***** Data for this exercise

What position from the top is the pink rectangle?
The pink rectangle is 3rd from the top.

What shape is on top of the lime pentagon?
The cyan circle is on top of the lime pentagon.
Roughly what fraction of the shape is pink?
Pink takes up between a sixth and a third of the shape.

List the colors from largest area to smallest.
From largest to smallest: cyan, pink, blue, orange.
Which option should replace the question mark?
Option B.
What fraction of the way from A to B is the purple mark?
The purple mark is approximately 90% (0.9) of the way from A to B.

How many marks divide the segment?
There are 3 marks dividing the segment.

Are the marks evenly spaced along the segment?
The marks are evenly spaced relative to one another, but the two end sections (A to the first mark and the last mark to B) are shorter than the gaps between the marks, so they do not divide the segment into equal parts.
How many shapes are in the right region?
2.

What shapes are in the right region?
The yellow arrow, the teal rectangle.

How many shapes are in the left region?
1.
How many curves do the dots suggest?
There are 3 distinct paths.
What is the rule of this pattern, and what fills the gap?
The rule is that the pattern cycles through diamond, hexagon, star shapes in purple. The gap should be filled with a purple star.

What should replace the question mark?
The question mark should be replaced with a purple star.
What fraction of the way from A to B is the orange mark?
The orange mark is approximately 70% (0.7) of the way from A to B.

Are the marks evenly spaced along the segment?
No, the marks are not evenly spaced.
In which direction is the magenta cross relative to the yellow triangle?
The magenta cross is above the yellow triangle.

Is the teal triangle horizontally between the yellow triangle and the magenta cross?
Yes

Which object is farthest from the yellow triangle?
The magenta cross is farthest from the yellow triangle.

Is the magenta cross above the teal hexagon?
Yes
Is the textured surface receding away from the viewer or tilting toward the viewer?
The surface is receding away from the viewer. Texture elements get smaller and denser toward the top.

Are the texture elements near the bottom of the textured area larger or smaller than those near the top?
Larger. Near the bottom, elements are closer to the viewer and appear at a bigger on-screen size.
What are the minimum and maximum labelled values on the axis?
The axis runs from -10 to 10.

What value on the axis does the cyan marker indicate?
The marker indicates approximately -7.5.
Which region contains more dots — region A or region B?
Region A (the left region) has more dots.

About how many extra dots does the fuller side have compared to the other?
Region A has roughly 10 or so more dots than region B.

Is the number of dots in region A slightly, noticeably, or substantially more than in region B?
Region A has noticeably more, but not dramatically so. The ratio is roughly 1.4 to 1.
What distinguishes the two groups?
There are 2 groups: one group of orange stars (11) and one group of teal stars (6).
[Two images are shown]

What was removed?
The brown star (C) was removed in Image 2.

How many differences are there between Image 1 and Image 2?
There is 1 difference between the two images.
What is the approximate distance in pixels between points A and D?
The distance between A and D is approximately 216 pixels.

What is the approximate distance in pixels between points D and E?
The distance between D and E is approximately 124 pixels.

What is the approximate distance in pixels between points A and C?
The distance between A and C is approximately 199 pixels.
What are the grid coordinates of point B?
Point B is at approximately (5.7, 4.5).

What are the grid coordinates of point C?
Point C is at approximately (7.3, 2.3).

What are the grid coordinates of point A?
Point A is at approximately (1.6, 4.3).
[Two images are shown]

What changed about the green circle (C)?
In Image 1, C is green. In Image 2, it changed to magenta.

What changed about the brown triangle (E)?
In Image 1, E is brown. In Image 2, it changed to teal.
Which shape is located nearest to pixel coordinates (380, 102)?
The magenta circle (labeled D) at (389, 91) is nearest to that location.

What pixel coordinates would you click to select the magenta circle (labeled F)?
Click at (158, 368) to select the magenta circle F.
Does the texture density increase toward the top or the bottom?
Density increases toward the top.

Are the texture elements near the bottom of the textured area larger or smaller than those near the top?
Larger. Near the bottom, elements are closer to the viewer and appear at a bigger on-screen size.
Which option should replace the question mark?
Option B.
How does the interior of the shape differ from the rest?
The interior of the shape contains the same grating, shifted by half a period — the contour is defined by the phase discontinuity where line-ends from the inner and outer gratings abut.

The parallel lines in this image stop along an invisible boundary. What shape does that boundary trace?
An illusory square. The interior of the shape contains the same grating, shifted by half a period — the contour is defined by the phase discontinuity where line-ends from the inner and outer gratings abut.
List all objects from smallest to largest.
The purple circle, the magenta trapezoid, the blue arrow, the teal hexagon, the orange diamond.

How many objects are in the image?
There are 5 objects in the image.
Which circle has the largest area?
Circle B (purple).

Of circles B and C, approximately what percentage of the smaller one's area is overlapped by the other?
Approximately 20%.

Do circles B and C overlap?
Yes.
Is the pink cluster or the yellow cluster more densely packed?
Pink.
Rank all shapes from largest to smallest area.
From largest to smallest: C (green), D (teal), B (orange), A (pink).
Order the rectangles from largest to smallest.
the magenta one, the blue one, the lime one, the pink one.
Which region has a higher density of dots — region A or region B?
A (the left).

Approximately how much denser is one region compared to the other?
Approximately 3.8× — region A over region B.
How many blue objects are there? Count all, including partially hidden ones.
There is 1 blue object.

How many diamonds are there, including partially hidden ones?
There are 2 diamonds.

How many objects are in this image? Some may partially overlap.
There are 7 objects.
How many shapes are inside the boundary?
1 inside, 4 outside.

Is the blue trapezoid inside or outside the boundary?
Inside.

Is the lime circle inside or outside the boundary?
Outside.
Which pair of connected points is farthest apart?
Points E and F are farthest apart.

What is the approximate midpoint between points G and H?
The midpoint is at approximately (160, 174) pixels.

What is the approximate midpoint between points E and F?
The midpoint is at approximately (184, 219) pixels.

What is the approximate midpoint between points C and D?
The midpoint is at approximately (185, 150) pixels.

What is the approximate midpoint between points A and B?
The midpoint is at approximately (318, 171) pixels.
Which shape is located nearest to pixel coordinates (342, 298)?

**********

> [Aim]
Copy out the data shown above without altering anything.

> [Response to this task]
What position from the top is the pink rectangle?
The pink rectangle is 3rd from the top.

What shape is on top of the lime pentagon?
The cyan circle is on top of the lime pentagon.
Roughly what fraction of the shape is pink?
Pink takes up between a sixth and a third of the shape.

List the colors from largest area to smallest.
From largest to smallest: cyan, pink, blue, orange.
Which option should replace the question mark?
Option B.
What fraction of the way from A to B is the purple mark?
The purple mark is approximately 90% (0.9) of the way from A to B.

How many marks divide the segment?
There are 3 marks dividing the segment.

Are the marks evenly spaced along the segment?
The marks are evenly spaced relative to one another, but the two end sections (A to the first mark and the last mark to B) are shorter than the gaps between the marks, so they do not divide the segment into equal parts.
How many shapes are in the right region?
2.

What shapes are in the right region?
The yellow arrow, the teal rectangle.

How many shapes are in the left region?
1.
How many curves do the dots suggest?
There are 3 distinct paths.
What is the rule of this pattern, and what fills the gap?
The rule is that the pattern cycles through diamond, hexagon, star shapes in purple. The gap should be filled with a purple star.

What should replace the question mark?
The question mark should be replaced with a purple star.
What fraction of the way from A to B is the orange mark?
The orange mark is approximately 70% (0.7) of the way from A to B.

Are the marks evenly spaced along the segment?
No, the marks are not evenly spaced.
In which direction is the magenta cross relative to the yellow triangle?
The magenta cross is above the yellow triangle.

Is the teal triangle horizontally between the yellow triangle and the magenta cross?
Yes

Which object is farthest from the yellow triangle?
The magenta cross is farthest from the yellow triangle.

Is the magenta cross above the teal hexagon?
Yes
Is the textured surface receding away from the viewer or tilting toward the viewer?
The surface is receding away from the viewer. Texture elements get smaller and denser toward the top.

Are the texture elements near the bottom of the textured area larger or smaller than those near the top?
Larger. Near the bottom, elements are closer to the viewer and appear at a bigger on-screen size.
What are the minimum and maximum labelled values on the axis?
The axis runs from -10 to 10.

What value on the axis does the cyan marker indicate?
The marker indicates approximately -7.5.
Which region contains more dots — region A or region B?
Region A (the left region) has more dots.

About how many extra dots does the fuller side have compared to the other?
Region A has roughly 10 or so more dots than region B.

Is the number of dots in region A slightly, noticeably, or substantially more than in region B?
Region A has noticeably more, but not dramatically so. The ratio is roughly 1.4 to 1.
What distinguishes the two groups?
There are 2 groups: one group of orange stars (11) and one group of teal stars (6).
[Two images are shown]

What was removed?
The brown star (C) was removed in Image 2.

How many differences are there between Image 1 and Image 2?
There is 1 difference between the two images.
What is the approximate distance in pixels between points A and D?
The distance between A and D is approximately 216 pixels.

What is the approximate distance in pixels between points D and E?
The distance between D and E is approximately 124 pixels.

What is the approximate distance in pixels between points A and C?
The distance between A and C is approximately 199 pixels.
What are the grid coordinates of point B?
Point B is at approximately (5.7, 4.5).

What are the grid coordinates of point C?
Point C is at approximately (7.3, 2.3).

What are the grid coordinates of point A?
Point A is at approximately (1.6, 4.3).
[Two images are shown]

What changed about the green circle (C)?
In Image 1, C is green. In Image 2, it changed to magenta.

What changed about the brown triangle (E)?
In Image 1, E is brown. In Image 2, it changed to teal.
Which shape is located nearest to pixel coordinates (380, 102)?
The magenta circle (labeled D) at (389, 91) is nearest to that location.

What pixel coordinates would you click to select the magenta circle (labeled F)?
Click at (158, 368) to select the magenta circle F.
Does the texture density increase toward the top or the bottom?
Density increases toward the top.

Are the texture elements near the bottom of the textured area larger or smaller than those near the top?
Larger. Near the bottom, elements are closer to the viewer and appear at a bigger on-screen size.
Which option should replace the question mark?
Option B.
How does the interior of the shape differ from the rest?
The interior of the shape contains the same grating, shifted by half a period — the contour is defined by the phase discontinuity where line-ends from the inner and outer gratings abut.

The parallel lines in this image stop along an invisible boundary. What shape does that boundary trace?
An illusory square. The interior of the shape contains the same grating, shifted by half a period — the contour is defined by the phase discontinuity where line-ends from the inner and outer gratings abut.
List all objects from smallest to largest.
The purple circle, the magenta trapezoid, the blue arrow, the teal hexagon, the orange diamond.

How many objects are in the image?
There are 5 objects in the image.
Which circle has the largest area?
Circle B (purple).

Of circles B and C, approximately what percentage of the smaller one's area is overlapped by the other?
Approximately 20%.

Do circles B and C overlap?
Yes.
Is the pink cluster or the yellow cluster more densely packed?
Pink.
Rank all shapes from largest to smallest area.
From largest to smallest: C (green), D (teal), B (orange), A (pink).
Order the rectangles from largest to smallest.
the magenta one, the blue one, the lime one, the pink one.
Which region has a higher density of dots — region A or region B?
A (the left).

Approximately how much denser is one region compared to the other?
Approximately 3.8× — region A over region B.
How many blue objects are there? Count all, including partially hidden ones.
There is 1 blue object.

How many diamonds are there, including partially hidden ones?
There are 2 diamonds.

How many objects are in this image? Some may partially overlap.
There are 7 objects.
How many shapes are inside the boundary?
1 inside, 4 outside.

Is the blue trapezoid inside or outside the boundary?
Inside.

Is the lime circle inside or outside the boundary?
Outside.
Which pair of connected points is farthest apart?
Points E and F are farthest apart.

What is the approximate midpoint between points G and H?
The midpoint is at approximately (160, 174) pixels.

What is the approximate midpoint between points E and F?
The midpoint is at approximately (184, 219) pixels.

What is the approximate midpoint between points C and D?
The midpoint is at approximately (185, 150) pixels.

What is the approximate midpoint between points A and B?
The midpoint is at approximately (318, 171) pixels.
Which shape is located nearest to pixel coordinates (342, 298)?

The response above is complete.